Goal of the exercise
In the entries below, find the line with "What comes next in the sequence?" and the line with "List all objects from largest to smallest.", then retype both and everything between them exactly. Do not copy the pictures.

(Dataset excerpt)
********************

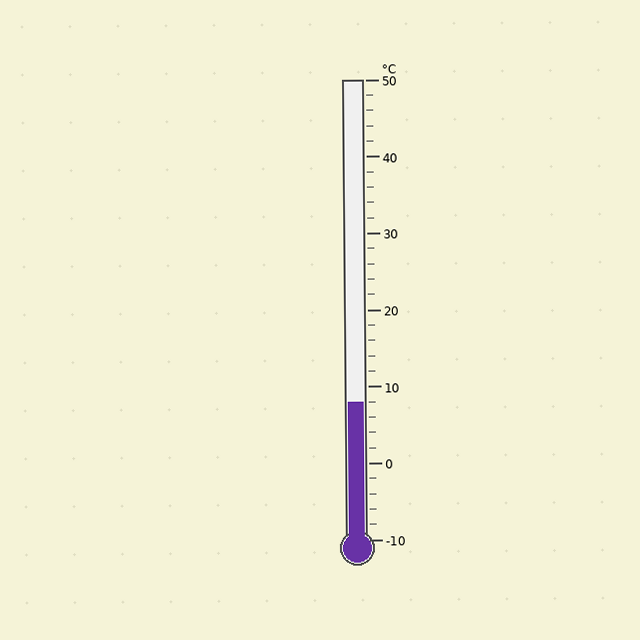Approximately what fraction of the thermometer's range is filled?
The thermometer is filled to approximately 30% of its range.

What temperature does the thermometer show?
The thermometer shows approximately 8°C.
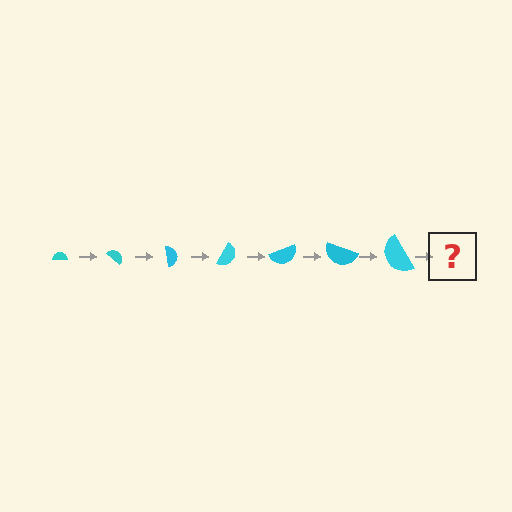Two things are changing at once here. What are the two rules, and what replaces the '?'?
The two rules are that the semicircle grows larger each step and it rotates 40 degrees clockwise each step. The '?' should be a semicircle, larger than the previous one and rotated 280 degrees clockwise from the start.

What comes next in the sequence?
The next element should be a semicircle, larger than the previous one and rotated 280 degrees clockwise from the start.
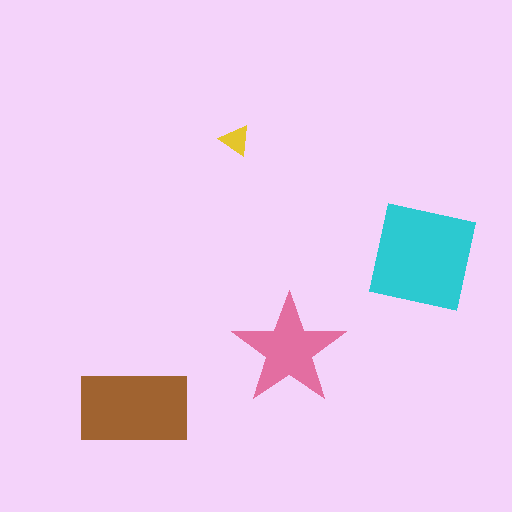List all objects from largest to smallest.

********************

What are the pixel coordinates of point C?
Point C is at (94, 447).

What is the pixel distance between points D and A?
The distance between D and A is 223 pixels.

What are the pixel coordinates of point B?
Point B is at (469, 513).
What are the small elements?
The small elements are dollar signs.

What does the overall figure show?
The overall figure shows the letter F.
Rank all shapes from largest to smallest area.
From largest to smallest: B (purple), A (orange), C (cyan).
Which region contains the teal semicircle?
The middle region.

********************

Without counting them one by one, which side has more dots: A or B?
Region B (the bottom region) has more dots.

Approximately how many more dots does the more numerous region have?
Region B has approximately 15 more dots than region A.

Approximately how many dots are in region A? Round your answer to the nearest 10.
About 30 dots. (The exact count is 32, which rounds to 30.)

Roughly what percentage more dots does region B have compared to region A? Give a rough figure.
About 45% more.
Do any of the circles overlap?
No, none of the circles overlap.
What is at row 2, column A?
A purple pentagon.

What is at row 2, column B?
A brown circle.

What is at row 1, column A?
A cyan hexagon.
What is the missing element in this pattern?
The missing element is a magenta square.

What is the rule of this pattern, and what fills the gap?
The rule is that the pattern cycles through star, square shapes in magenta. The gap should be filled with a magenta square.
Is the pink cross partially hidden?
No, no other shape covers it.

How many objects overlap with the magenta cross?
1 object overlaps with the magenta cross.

********************

Task result
What comes next in the sequence?
The next element should be a semicircle, larger than the previous one and rotated 280 degrees clockwise from the start.
List all objects from largest to smallest.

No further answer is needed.